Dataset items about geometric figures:
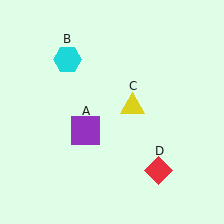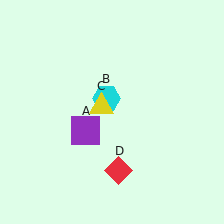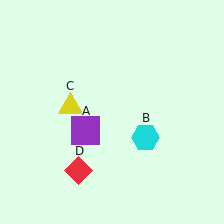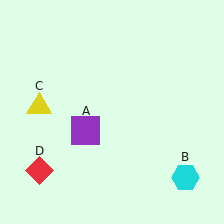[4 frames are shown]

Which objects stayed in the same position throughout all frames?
Purple square (object A) remained stationary.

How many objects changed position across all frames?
3 objects changed position: cyan hexagon (object B), yellow triangle (object C), red diamond (object D).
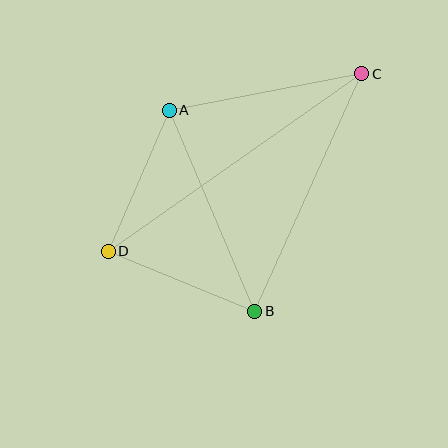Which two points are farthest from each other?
Points C and D are farthest from each other.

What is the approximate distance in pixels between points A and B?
The distance between A and B is approximately 218 pixels.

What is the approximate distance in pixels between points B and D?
The distance between B and D is approximately 158 pixels.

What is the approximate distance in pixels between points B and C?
The distance between B and C is approximately 260 pixels.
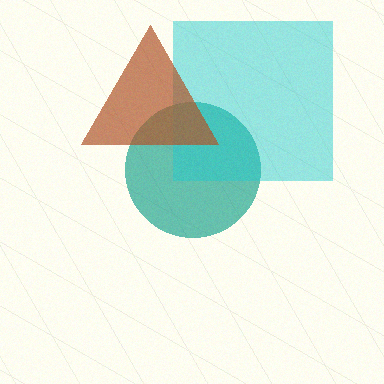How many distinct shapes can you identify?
There are 3 distinct shapes: a teal circle, a cyan square, a brown triangle.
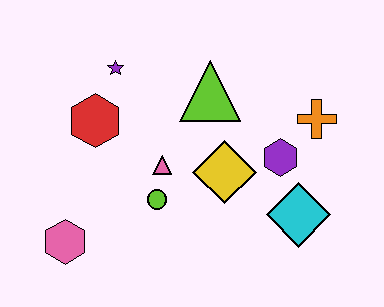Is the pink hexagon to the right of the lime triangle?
No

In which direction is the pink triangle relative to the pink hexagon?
The pink triangle is to the right of the pink hexagon.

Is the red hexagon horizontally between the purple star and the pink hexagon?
Yes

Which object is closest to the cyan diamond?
The purple hexagon is closest to the cyan diamond.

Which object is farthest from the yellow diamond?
The pink hexagon is farthest from the yellow diamond.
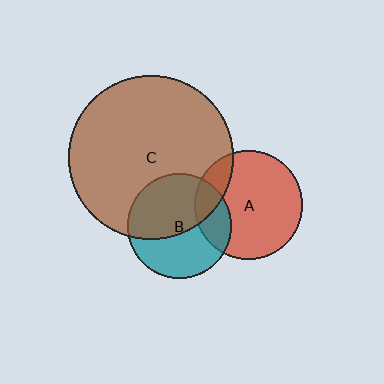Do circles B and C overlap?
Yes.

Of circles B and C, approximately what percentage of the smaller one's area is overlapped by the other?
Approximately 55%.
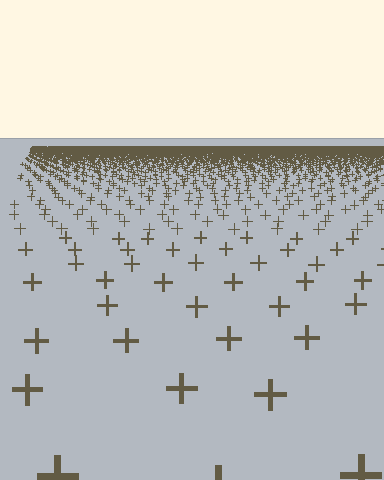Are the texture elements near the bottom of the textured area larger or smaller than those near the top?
Larger. Near the bottom, elements are closer to the viewer and appear at a bigger on-screen size.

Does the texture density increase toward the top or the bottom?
Density increases toward the top.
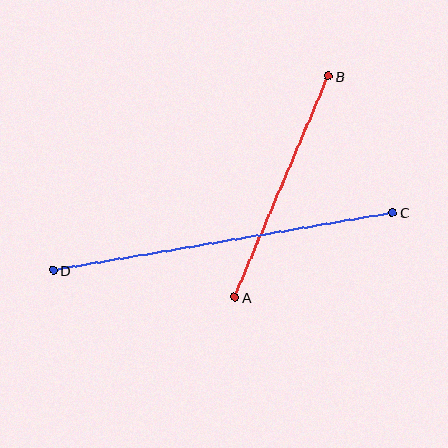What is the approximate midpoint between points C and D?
The midpoint is at approximately (223, 242) pixels.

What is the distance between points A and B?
The distance is approximately 240 pixels.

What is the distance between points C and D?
The distance is approximately 344 pixels.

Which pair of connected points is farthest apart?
Points C and D are farthest apart.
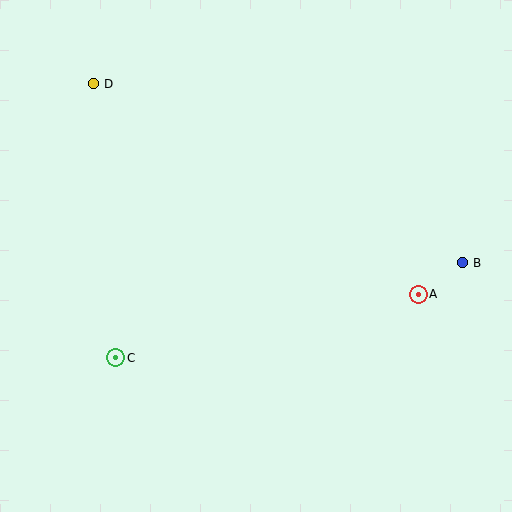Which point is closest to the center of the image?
Point A at (418, 294) is closest to the center.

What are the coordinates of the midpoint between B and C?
The midpoint between B and C is at (289, 310).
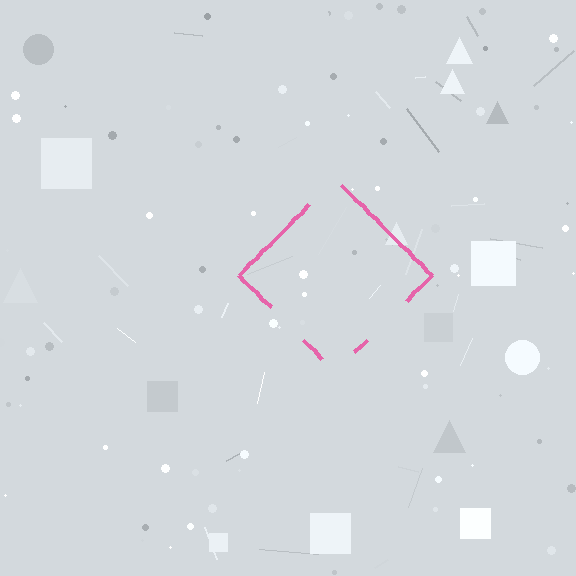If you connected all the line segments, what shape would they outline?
They would outline a diamond.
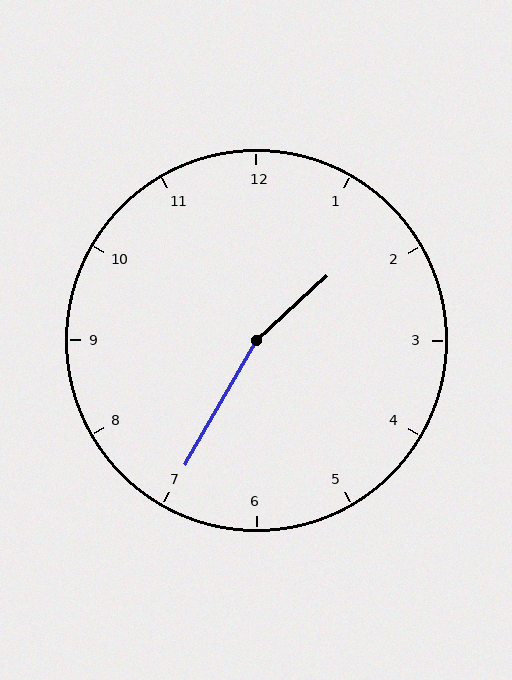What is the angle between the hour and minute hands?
Approximately 162 degrees.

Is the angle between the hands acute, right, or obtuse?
It is obtuse.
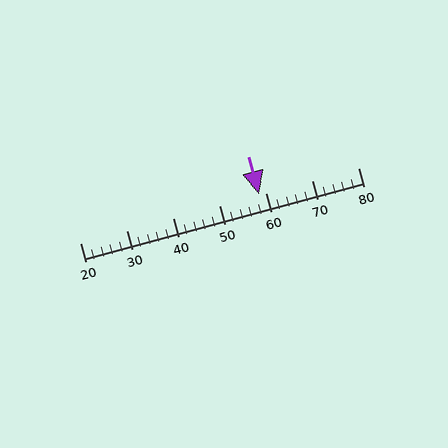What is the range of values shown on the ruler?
The ruler shows values from 20 to 80.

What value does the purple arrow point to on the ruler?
The purple arrow points to approximately 59.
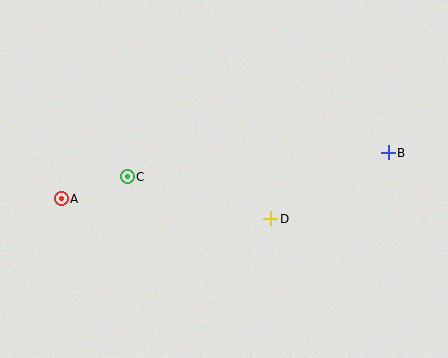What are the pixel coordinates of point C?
Point C is at (127, 177).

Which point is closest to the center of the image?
Point D at (271, 219) is closest to the center.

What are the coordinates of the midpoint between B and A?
The midpoint between B and A is at (225, 176).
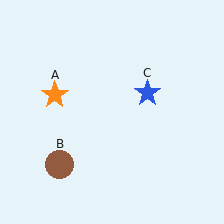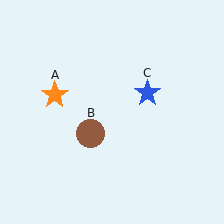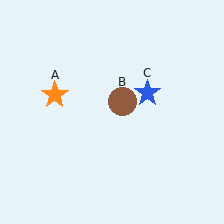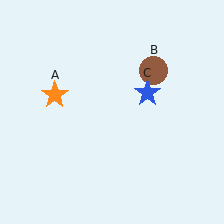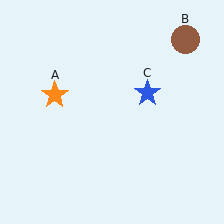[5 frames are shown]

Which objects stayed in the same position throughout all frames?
Orange star (object A) and blue star (object C) remained stationary.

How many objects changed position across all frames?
1 object changed position: brown circle (object B).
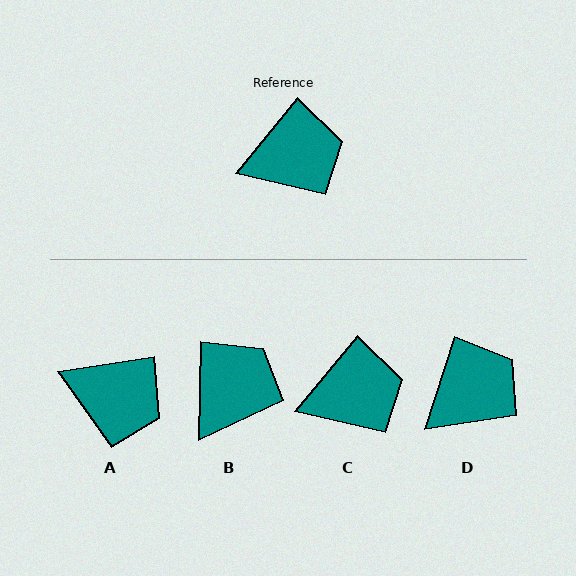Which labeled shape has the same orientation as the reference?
C.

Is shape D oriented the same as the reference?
No, it is off by about 22 degrees.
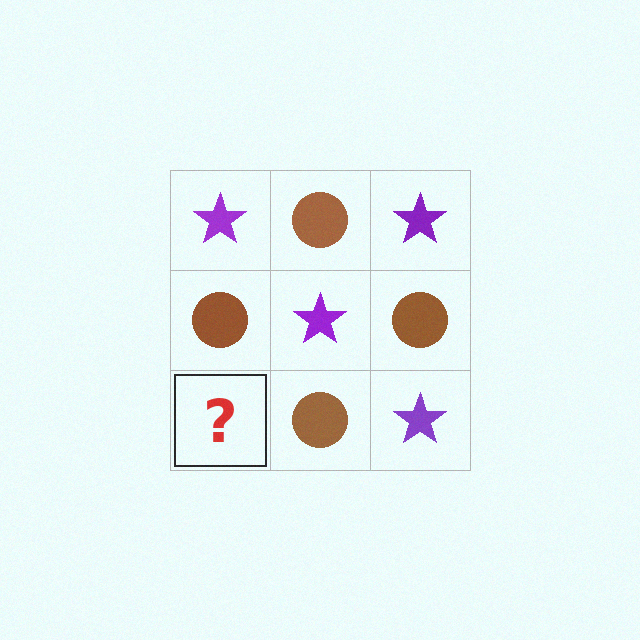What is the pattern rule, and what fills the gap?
The rule is that it alternates purple star and brown circle in a checkerboard pattern. The gap should be filled with a purple star.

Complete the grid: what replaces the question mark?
The question mark should be replaced with a purple star.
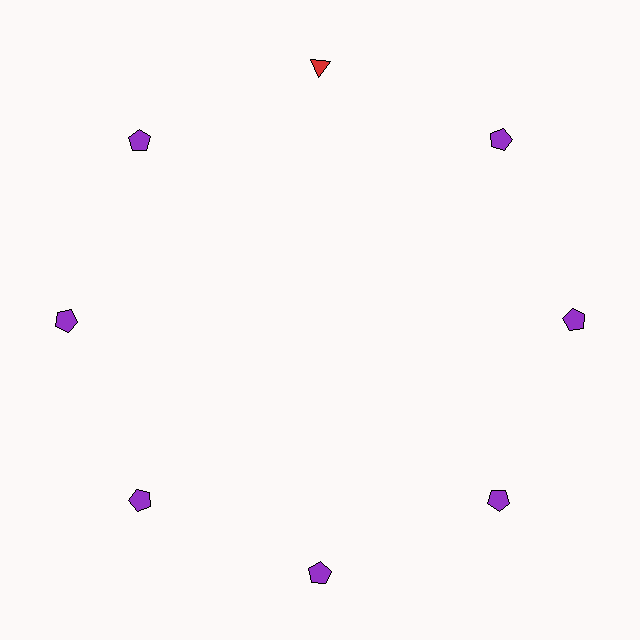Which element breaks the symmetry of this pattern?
The red triangle at roughly the 12 o'clock position breaks the symmetry. All other shapes are purple pentagons.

» Exercise task:
Make an exact copy of the records above, with the pictures left out.

» Task answer:
[4 frames are shown]

Which objects stayed in the same position throughout all frames?
Purple square (object A) remained stationary.

How many objects changed position across all frames?
3 objects changed position: cyan hexagon (object B), yellow triangle (object C), red diamond (object D).
Which two points are farthest from each other?
Points C and D are farthest from each other.

What is the approximate distance in pixels between points A and B?
The distance between A and B is approximately 218 pixels.

What is the approximate distance in pixels between points B and D?
The distance between B and D is approximately 158 pixels.

What is the approximate distance in pixels between points B and C?
The distance between B and C is approximately 260 pixels.
How many distinct shapes can you identify?
There are 3 distinct shapes: a teal circle, a cyan square, a brown triangle.
Is the pink hexagon to the right of the lime triangle?
No

In which direction is the pink triangle relative to the pink hexagon?
The pink triangle is to the right of the pink hexagon.

Is the red hexagon horizontally between the purple star and the pink hexagon?
Yes

Which object is closest to the cyan diamond?
The purple hexagon is closest to the cyan diamond.

Which object is farthest from the yellow diamond?
The pink hexagon is farthest from the yellow diamond.
Do circles B and C overlap?
Yes.

Of circles B and C, approximately what percentage of the smaller one's area is overlapped by the other?
Approximately 55%.
Are the texture elements near the bottom of the textured area larger or smaller than those near the top?
Larger. Near the bottom, elements are closer to the viewer and appear at a bigger on-screen size.

Does the texture density increase toward the top or the bottom?
Density increases toward the top.
What is the approximate midpoint between points C and D?
The midpoint is at approximately (223, 242) pixels.

What is the distance between points A and B?
The distance is approximately 240 pixels.

What is the distance between points C and D?
The distance is approximately 344 pixels.

Which pair of connected points is farthest apart?
Points C and D are farthest apart.
Which point is closest to the center of the image?
Point A at (418, 294) is closest to the center.

What are the coordinates of the midpoint between B and C?
The midpoint between B and C is at (289, 310).
If you connected all the line segments, what shape would they outline?
They would outline a diamond.
What is the angle between the hour and minute hands?
Approximately 162 degrees.

Is the angle between the hands acute, right, or obtuse?
It is obtuse.
What is the range of values shown on the ruler?
The ruler shows values from 20 to 80.

What value does the purple arrow point to on the ruler?
The purple arrow points to approximately 59.
What are the pixel coordinates of point C?
Point C is at (127, 177).

Which point is closest to the center of the image?
Point D at (271, 219) is closest to the center.

What are the coordinates of the midpoint between B and A?
The midpoint between B and A is at (225, 176).
[5 frames are shown]

Which objects stayed in the same position throughout all frames?
Orange star (object A) and blue star (object C) remained stationary.

How many objects changed position across all frames?
1 object changed position: brown circle (object B).
Which labeled shape has the same orientation as the reference?
C.

Is shape D oriented the same as the reference?
No, it is off by about 22 degrees.
What is the pattern rule, and what fills the gap?
The rule is that it alternates purple star and brown circle in a checkerboard pattern. The gap should be filled with a purple star.

Complete the grid: what replaces the question mark?
The question mark should be replaced with a purple star.
Which element breaks the symmetry of this pattern?
The red triangle at roughly the 12 o'clock position breaks the symmetry. All other shapes are purple pentagons.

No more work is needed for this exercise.